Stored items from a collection
>> BEGIN

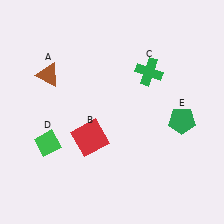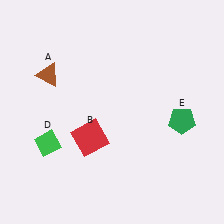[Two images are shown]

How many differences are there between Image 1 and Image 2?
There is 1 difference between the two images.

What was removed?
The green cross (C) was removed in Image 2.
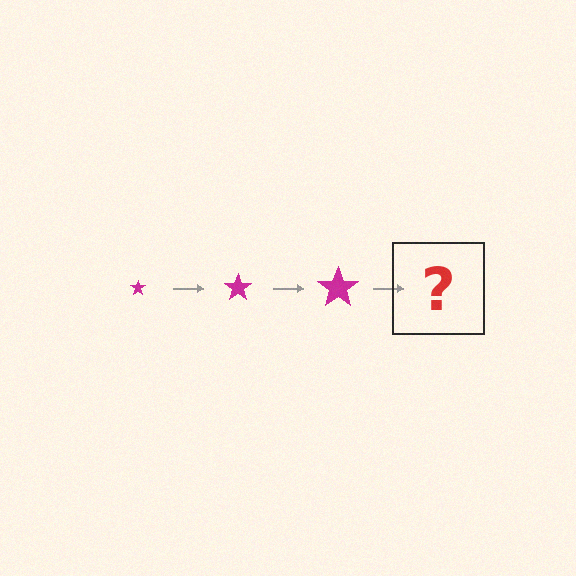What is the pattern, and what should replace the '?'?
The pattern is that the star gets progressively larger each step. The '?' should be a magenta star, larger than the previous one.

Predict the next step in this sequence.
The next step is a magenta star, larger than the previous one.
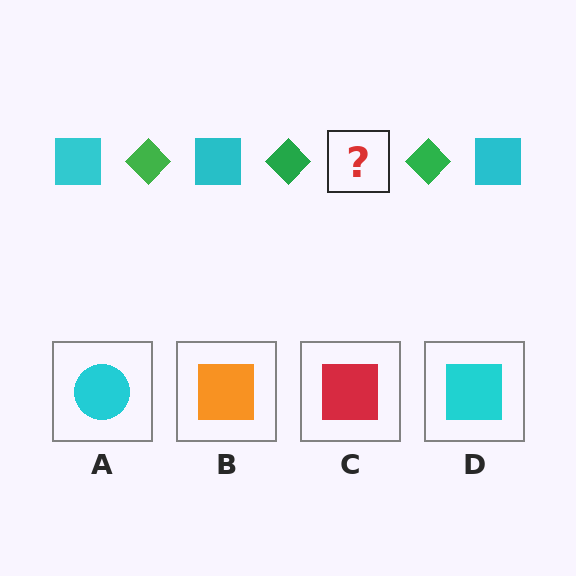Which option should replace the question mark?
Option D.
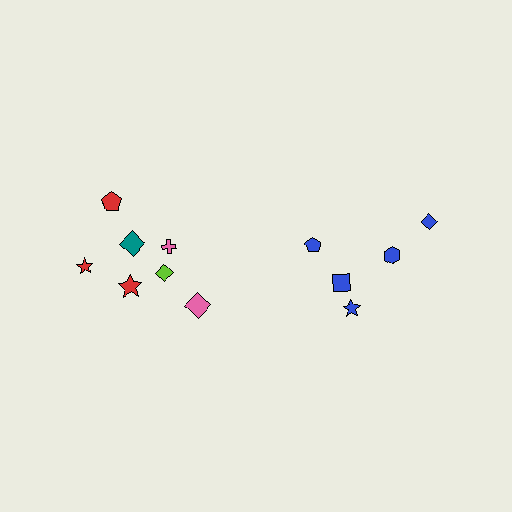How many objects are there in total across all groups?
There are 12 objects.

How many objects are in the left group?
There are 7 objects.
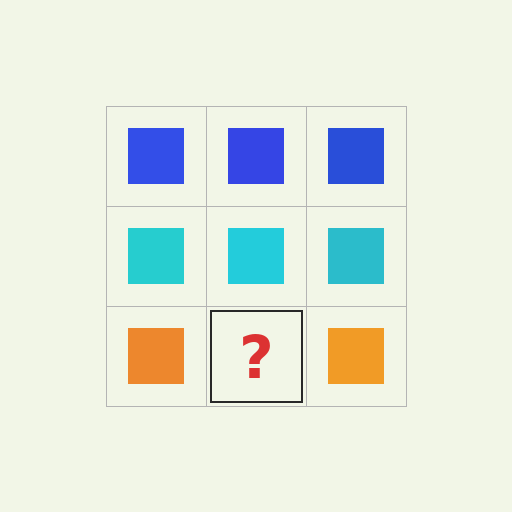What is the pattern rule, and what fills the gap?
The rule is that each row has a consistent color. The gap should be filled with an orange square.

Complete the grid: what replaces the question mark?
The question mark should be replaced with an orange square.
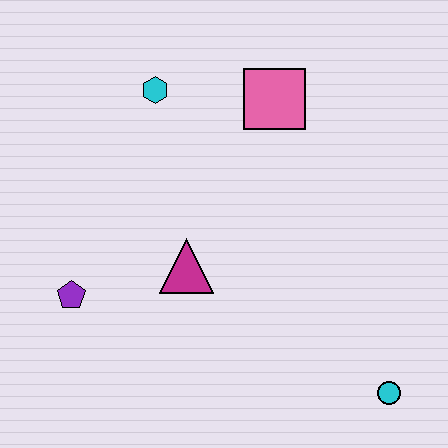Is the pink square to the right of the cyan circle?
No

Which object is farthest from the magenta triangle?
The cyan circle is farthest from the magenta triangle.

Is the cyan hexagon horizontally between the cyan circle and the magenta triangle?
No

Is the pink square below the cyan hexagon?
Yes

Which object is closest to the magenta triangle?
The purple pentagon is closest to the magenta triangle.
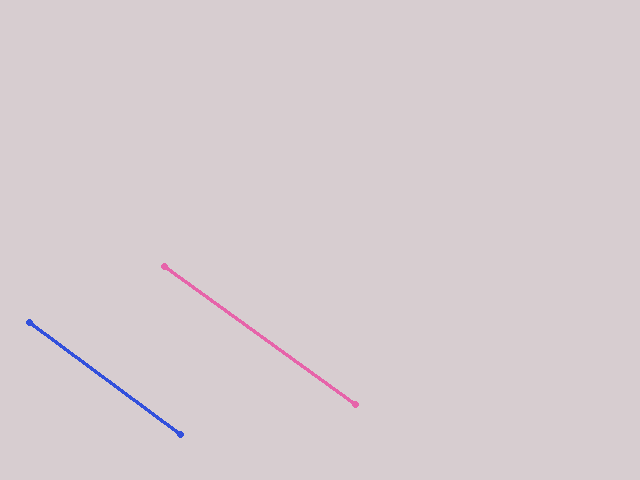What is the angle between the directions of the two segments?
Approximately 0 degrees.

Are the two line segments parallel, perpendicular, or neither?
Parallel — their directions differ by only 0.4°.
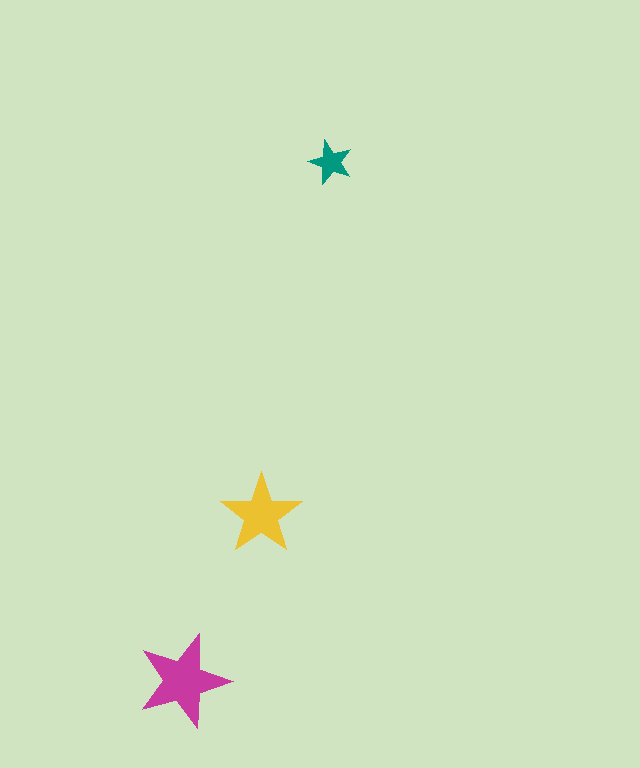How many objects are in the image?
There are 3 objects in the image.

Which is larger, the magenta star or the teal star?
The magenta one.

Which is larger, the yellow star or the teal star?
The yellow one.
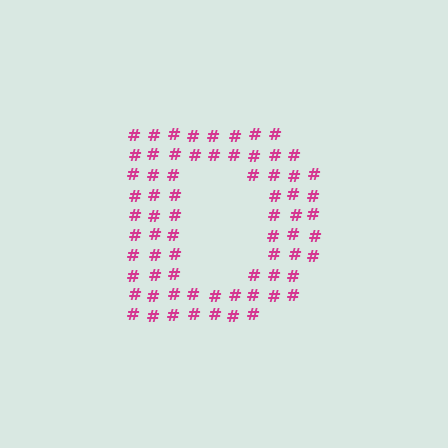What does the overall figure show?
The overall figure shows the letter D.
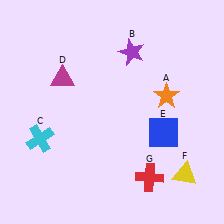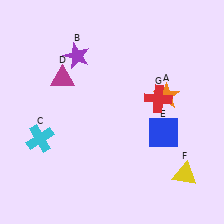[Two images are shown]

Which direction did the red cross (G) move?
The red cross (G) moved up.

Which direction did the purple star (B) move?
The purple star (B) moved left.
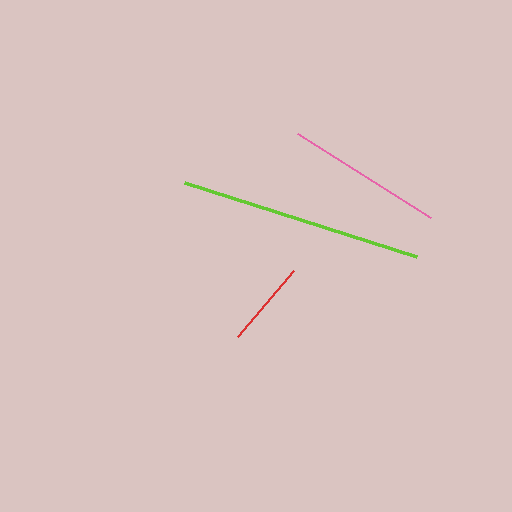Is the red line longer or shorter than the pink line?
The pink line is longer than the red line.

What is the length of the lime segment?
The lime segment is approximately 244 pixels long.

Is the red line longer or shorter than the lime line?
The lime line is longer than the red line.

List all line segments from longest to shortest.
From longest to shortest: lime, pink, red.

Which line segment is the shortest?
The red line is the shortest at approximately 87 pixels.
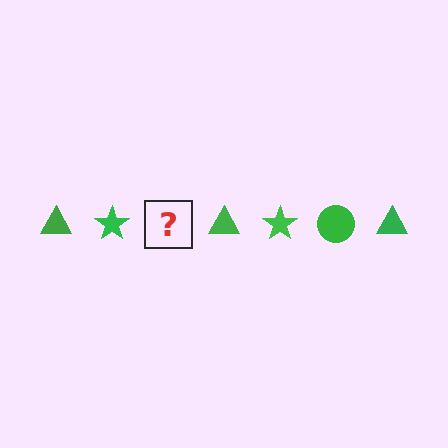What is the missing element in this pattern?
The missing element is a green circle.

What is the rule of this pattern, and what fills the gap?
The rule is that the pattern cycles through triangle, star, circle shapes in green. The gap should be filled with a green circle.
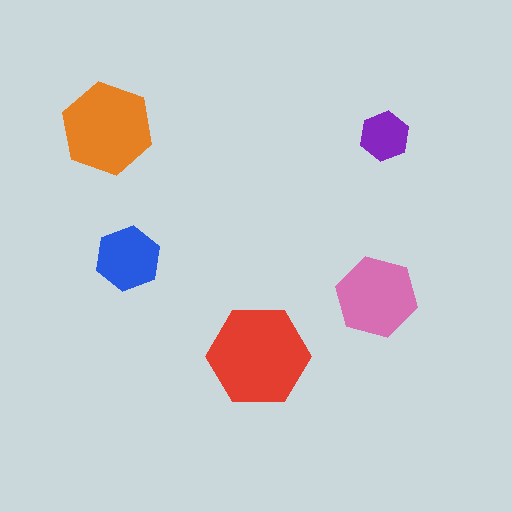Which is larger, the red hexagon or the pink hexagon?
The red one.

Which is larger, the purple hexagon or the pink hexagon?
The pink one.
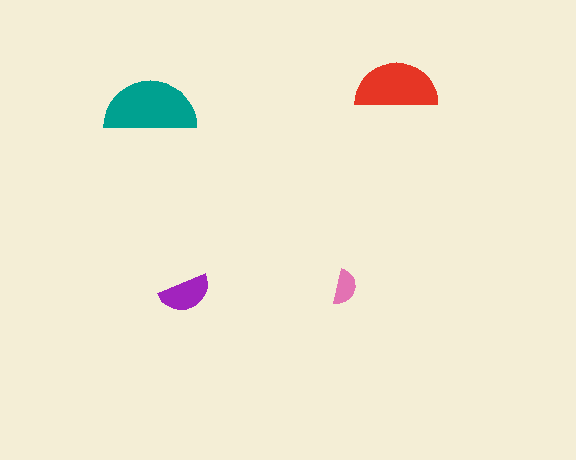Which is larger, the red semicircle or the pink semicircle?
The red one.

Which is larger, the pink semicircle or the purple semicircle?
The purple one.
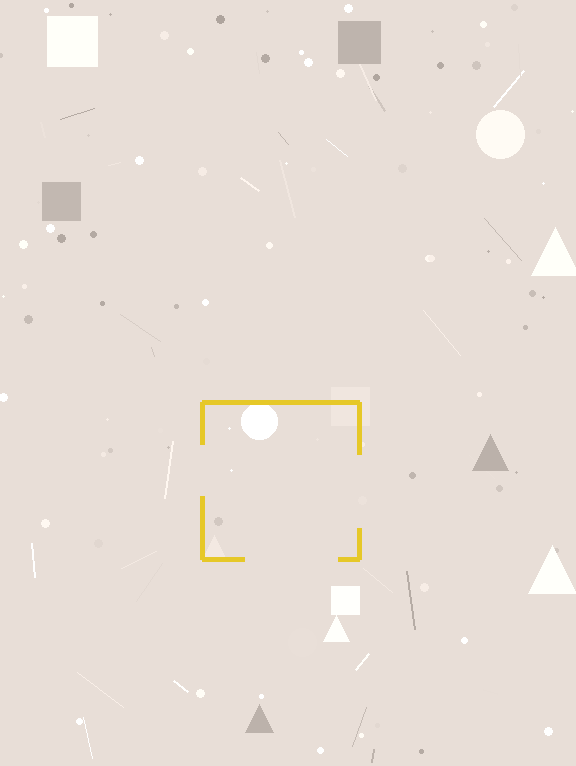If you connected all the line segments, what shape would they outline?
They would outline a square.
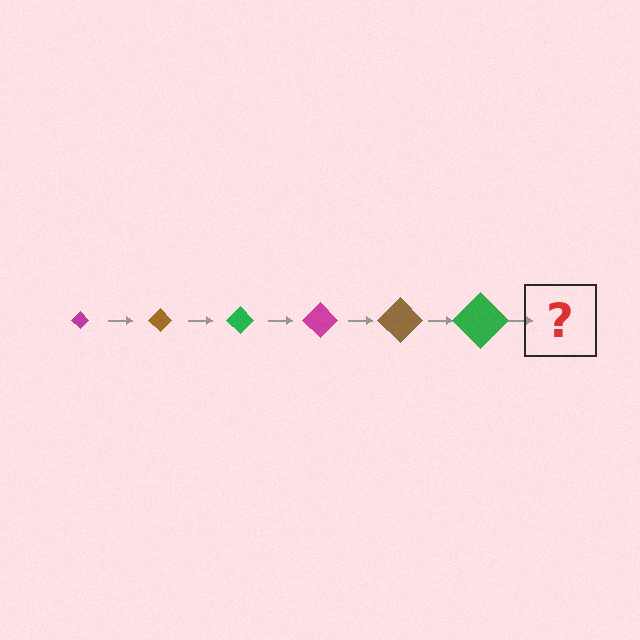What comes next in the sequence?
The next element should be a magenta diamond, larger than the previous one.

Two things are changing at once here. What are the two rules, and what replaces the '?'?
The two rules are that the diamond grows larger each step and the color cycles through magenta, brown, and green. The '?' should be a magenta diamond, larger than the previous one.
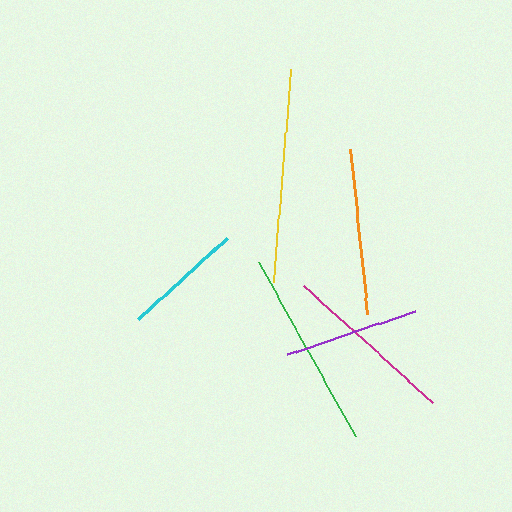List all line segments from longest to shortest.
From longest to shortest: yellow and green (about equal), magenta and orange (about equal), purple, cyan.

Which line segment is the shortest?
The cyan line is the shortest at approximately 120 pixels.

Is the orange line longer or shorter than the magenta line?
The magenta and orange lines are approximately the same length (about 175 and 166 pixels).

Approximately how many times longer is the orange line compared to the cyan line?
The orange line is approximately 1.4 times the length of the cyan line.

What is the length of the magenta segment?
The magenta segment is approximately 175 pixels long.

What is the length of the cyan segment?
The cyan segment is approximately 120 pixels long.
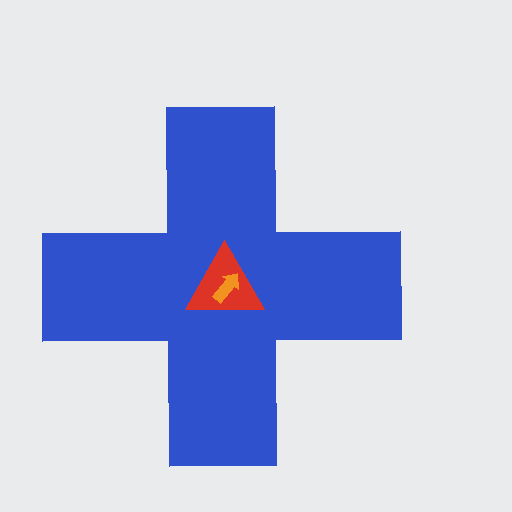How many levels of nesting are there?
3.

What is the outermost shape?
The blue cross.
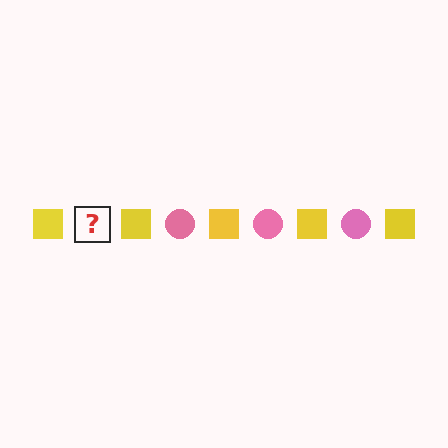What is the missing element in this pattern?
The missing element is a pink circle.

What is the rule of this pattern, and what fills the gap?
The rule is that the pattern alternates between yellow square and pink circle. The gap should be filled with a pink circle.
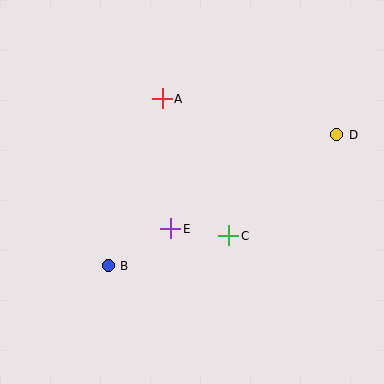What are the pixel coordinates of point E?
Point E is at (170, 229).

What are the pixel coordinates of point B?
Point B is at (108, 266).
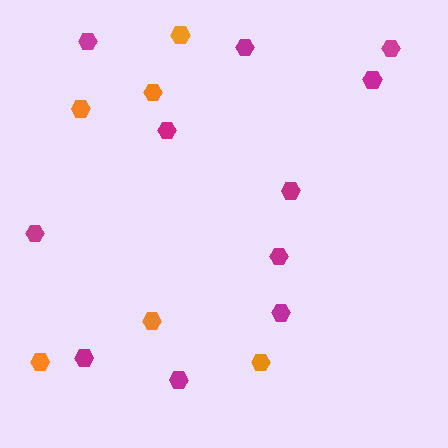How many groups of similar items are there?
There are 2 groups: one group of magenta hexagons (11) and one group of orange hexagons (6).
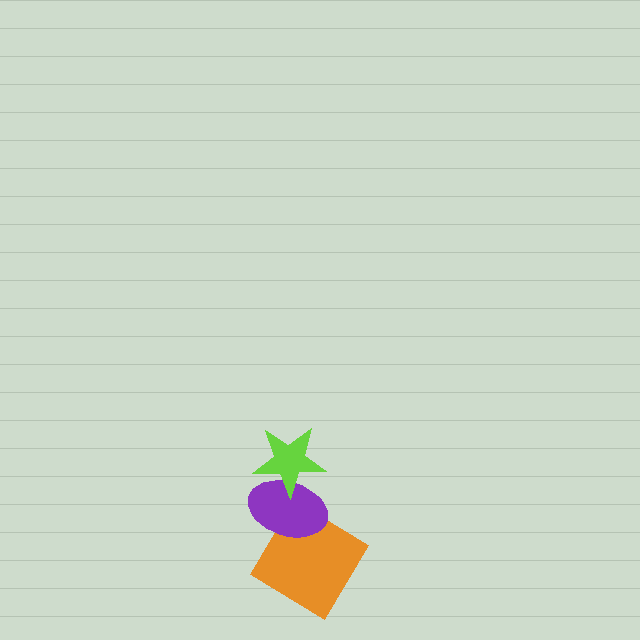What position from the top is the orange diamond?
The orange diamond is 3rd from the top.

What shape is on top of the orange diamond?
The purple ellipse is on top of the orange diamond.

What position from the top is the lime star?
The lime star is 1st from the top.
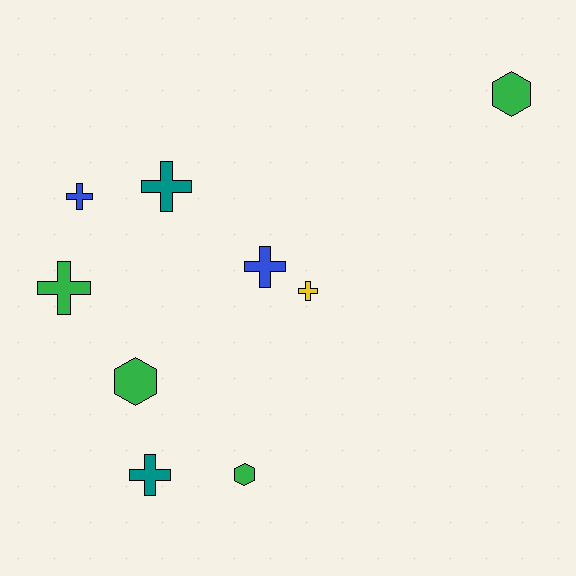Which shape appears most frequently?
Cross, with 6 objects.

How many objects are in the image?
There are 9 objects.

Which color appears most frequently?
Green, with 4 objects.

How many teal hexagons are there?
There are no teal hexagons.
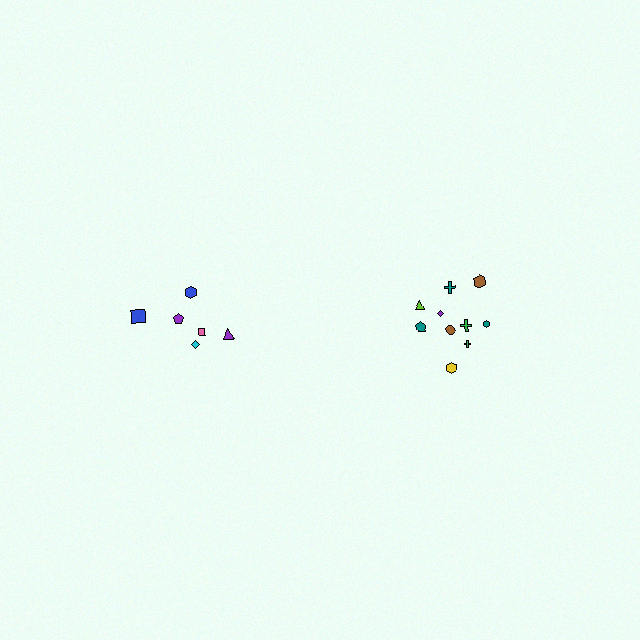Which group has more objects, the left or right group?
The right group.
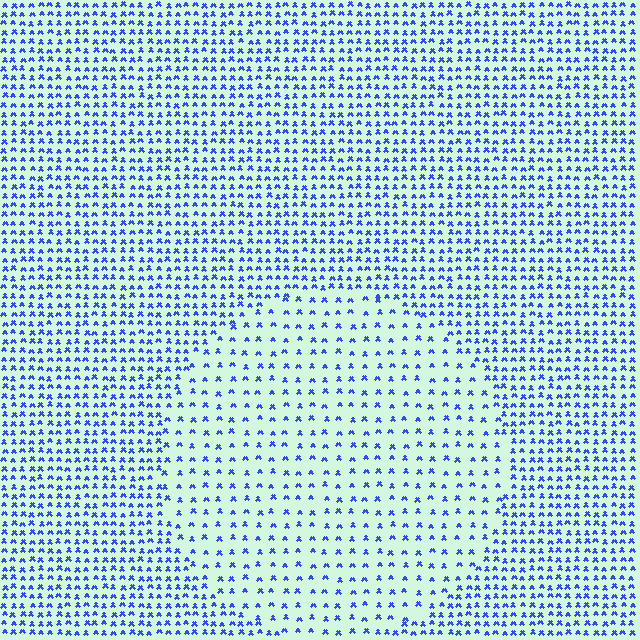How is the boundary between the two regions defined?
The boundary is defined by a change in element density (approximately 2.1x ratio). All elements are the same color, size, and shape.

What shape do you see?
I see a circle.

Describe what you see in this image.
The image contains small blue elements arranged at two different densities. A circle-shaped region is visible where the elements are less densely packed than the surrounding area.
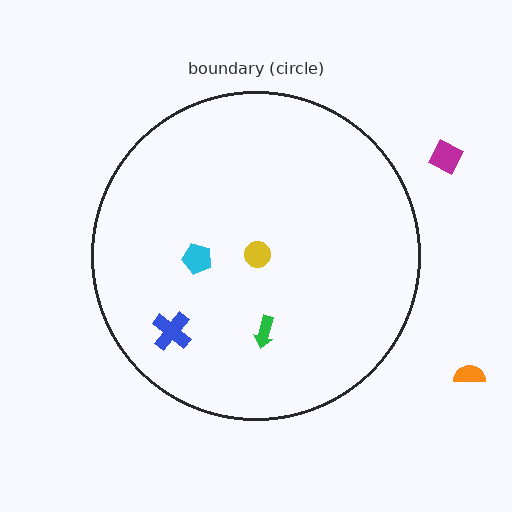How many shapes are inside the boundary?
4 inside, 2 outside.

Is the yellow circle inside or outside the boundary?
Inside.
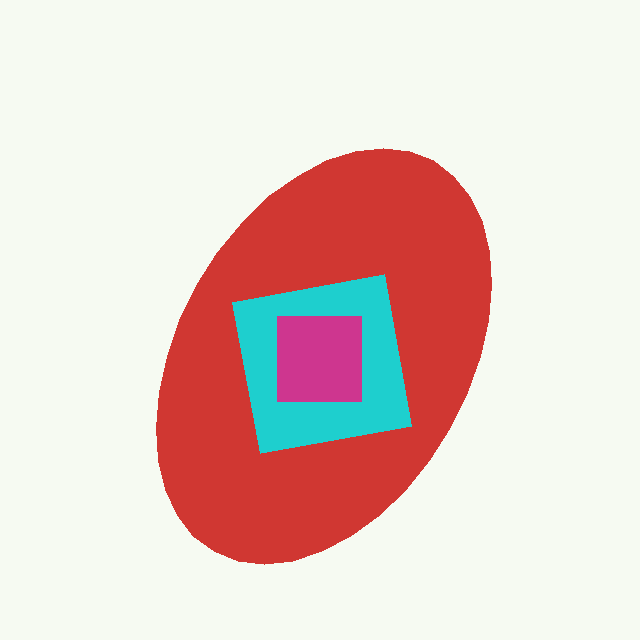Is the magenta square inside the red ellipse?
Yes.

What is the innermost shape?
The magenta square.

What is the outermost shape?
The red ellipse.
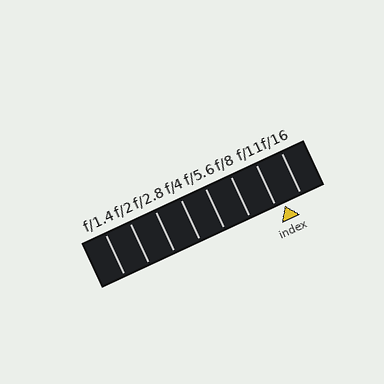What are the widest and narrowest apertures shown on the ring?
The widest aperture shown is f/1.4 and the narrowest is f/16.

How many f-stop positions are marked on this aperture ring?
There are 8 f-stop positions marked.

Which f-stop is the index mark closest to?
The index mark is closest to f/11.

>> END

AIM ▸ Quote exactly the lines from the one that contains "What is the innermost shape?" through the end of the listing above, both ends included, leaving out the pictures.

SOLUTION FOR THIS TASK ▸
What is the innermost shape?
The magenta square.

What is the outermost shape?
The red ellipse.
What are the widest and narrowest apertures shown on the ring?
The widest aperture shown is f/1.4 and the narrowest is f/16.

How many f-stop positions are marked on this aperture ring?
There are 8 f-stop positions marked.

Which f-stop is the index mark closest to?
The index mark is closest to f/11.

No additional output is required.